## begin
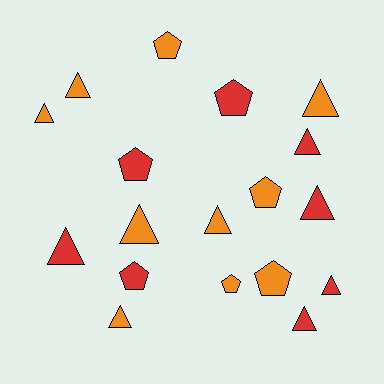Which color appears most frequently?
Orange, with 10 objects.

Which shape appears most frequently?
Triangle, with 11 objects.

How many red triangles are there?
There are 5 red triangles.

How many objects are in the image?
There are 18 objects.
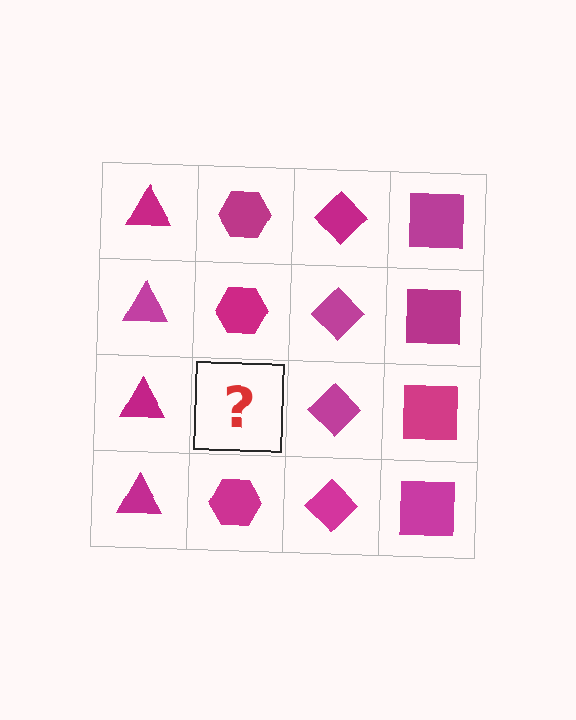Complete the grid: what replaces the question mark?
The question mark should be replaced with a magenta hexagon.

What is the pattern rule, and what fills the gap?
The rule is that each column has a consistent shape. The gap should be filled with a magenta hexagon.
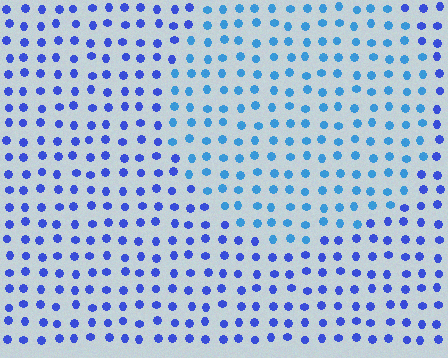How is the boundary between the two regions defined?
The boundary is defined purely by a slight shift in hue (about 28 degrees). Spacing, size, and orientation are identical on both sides.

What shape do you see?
I see a circle.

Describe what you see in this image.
The image is filled with small blue elements in a uniform arrangement. A circle-shaped region is visible where the elements are tinted to a slightly different hue, forming a subtle color boundary.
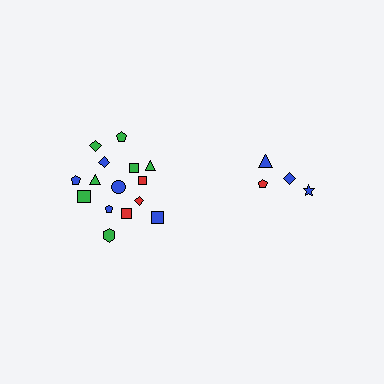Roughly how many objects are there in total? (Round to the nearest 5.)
Roughly 20 objects in total.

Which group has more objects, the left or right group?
The left group.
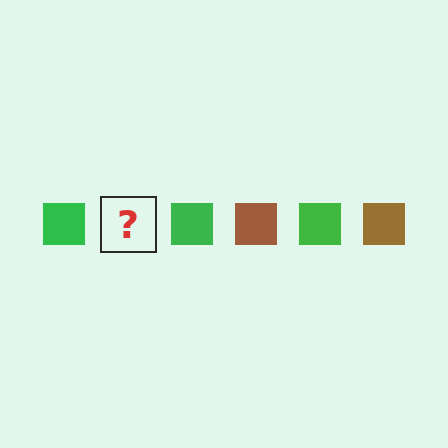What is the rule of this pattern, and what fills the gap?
The rule is that the pattern cycles through green, brown squares. The gap should be filled with a brown square.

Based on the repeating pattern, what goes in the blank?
The blank should be a brown square.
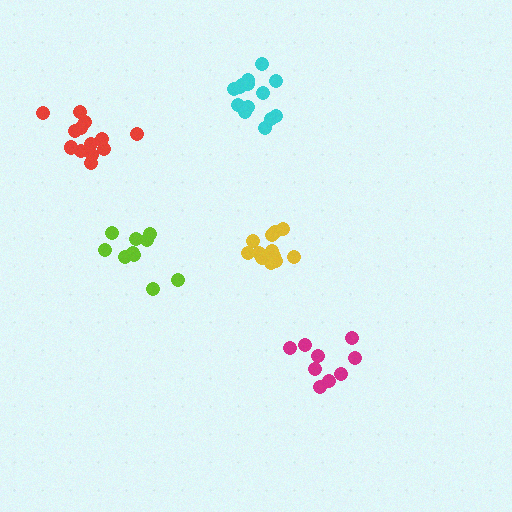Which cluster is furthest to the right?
The magenta cluster is rightmost.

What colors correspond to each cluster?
The clusters are colored: yellow, magenta, cyan, lime, red.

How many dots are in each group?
Group 1: 12 dots, Group 2: 9 dots, Group 3: 14 dots, Group 4: 11 dots, Group 5: 13 dots (59 total).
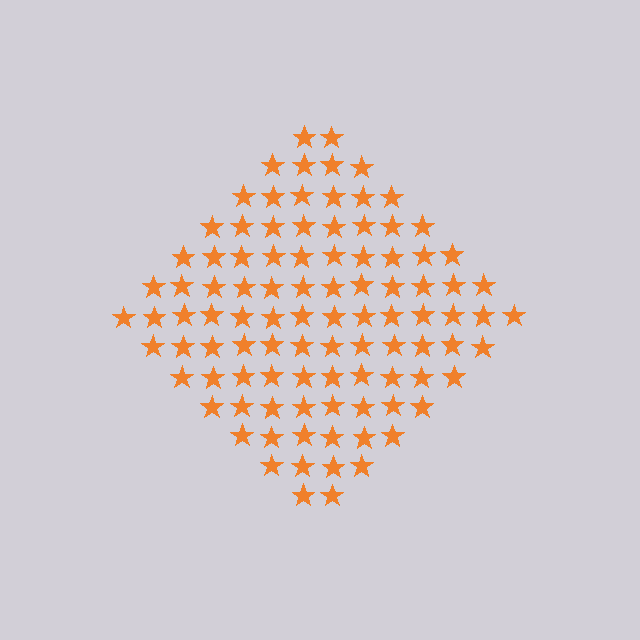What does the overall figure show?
The overall figure shows a diamond.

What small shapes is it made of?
It is made of small stars.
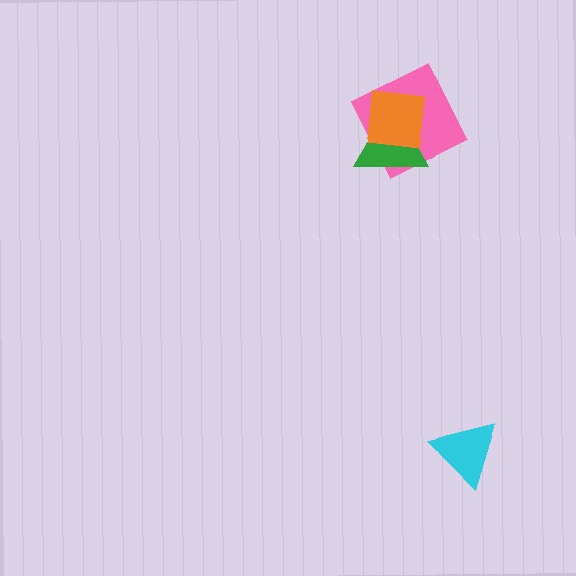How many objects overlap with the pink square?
2 objects overlap with the pink square.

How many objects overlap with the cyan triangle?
0 objects overlap with the cyan triangle.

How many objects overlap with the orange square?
2 objects overlap with the orange square.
## end
● What is needed
Every line is to be duplicated exactly, though pictures stay out.

● Exercise output
Which color appears most frequently?
Orange, with 10 objects.

Which shape appears most frequently?
Triangle, with 11 objects.

How many red triangles are there?
There are 5 red triangles.

How many objects are in the image?
There are 18 objects.
Complete the grid: what replaces the question mark?
The question mark should be replaced with a magenta hexagon.

What is the pattern rule, and what fills the gap?
The rule is that each column has a consistent shape. The gap should be filled with a magenta hexagon.
How is the boundary between the two regions defined?
The boundary is defined purely by a slight shift in hue (about 28 degrees). Spacing, size, and orientation are identical on both sides.

What shape do you see?
I see a circle.

Describe what you see in this image.
The image is filled with small blue elements in a uniform arrangement. A circle-shaped region is visible where the elements are tinted to a slightly different hue, forming a subtle color boundary.
Roughly how many objects are there in total? (Round to the nearest 5.)
Roughly 20 objects in total.

Which group has more objects, the left or right group?
The left group.
What is the rule of this pattern, and what fills the gap?
The rule is that the pattern cycles through green, brown squares. The gap should be filled with a brown square.

Based on the repeating pattern, what goes in the blank?
The blank should be a brown square.
Which cluster is furthest to the right?
The magenta cluster is rightmost.

What colors correspond to each cluster?
The clusters are colored: yellow, magenta, cyan, lime, red.

How many dots are in each group?
Group 1: 12 dots, Group 2: 9 dots, Group 3: 14 dots, Group 4: 11 dots, Group 5: 13 dots (59 total).
What does the overall figure show?
The overall figure shows a diamond.

What small shapes is it made of?
It is made of small stars.
How many objects overlap with the pink square?
2 objects overlap with the pink square.

How many objects overlap with the cyan triangle?
0 objects overlap with the cyan triangle.

How many objects overlap with the orange square?
2 objects overlap with the orange square.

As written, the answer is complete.